> **Rows from a shape dataset**
[start]
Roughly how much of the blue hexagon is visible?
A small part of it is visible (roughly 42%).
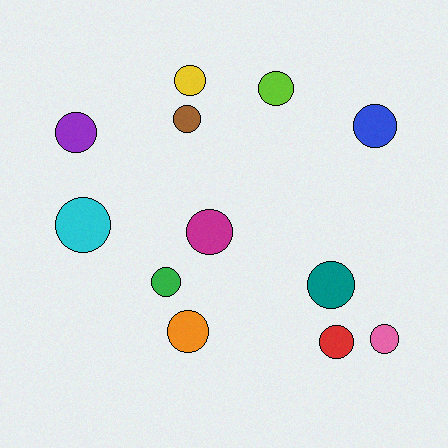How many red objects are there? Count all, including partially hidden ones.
There is 1 red object.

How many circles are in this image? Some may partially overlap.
There are 12 circles.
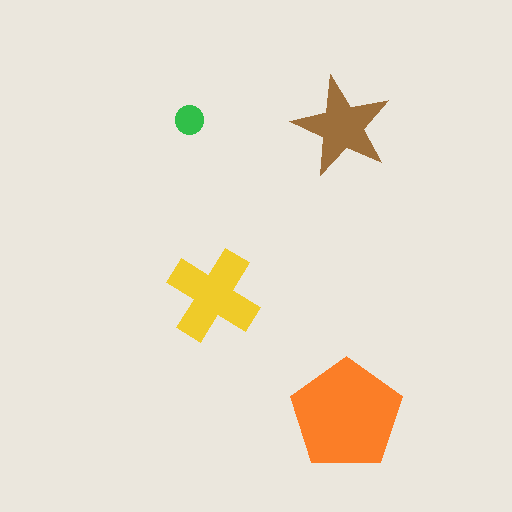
[end]
> **Work instructions**
The lines to repeat run from the line containing "How many red" through the last line of the material above; give them exactly, without the pictures.

> **Problem solution**
How many red objects are there? Count all, including partially hidden ones.
There is 1 red object.

How many circles are in this image? Some may partially overlap.
There are 12 circles.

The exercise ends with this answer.